• [WHAT TO PRODUCE]
For each entry, repeat the text exactly and omit any picture it holds.

• [INPUT FOR THIS TASK]
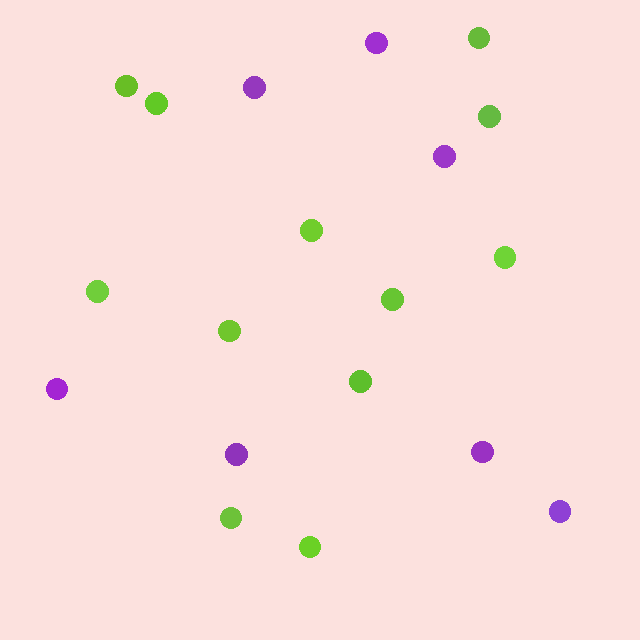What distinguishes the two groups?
There are 2 groups: one group of lime circles (12) and one group of purple circles (7).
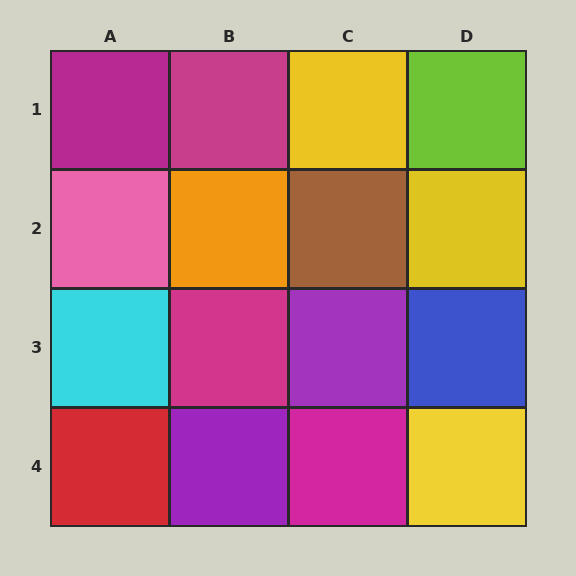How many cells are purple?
2 cells are purple.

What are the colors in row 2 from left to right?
Pink, orange, brown, yellow.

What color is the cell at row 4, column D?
Yellow.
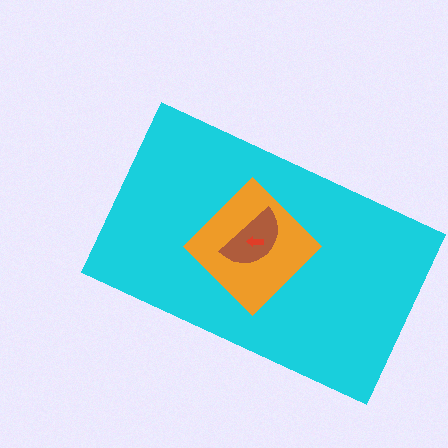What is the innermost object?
The red arrow.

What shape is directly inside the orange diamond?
The brown semicircle.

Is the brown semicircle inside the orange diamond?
Yes.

• [ANSWER BOX]
What distinguishes the two groups?
There are 2 groups: one group of lime circles (12) and one group of purple circles (7).
How many cells are purple?
2 cells are purple.

What are the colors in row 2 from left to right?
Pink, orange, brown, yellow.

What color is the cell at row 4, column D?
Yellow.
What is the innermost object?
The red arrow.

What shape is directly inside the orange diamond?
The brown semicircle.

Is the brown semicircle inside the orange diamond?
Yes.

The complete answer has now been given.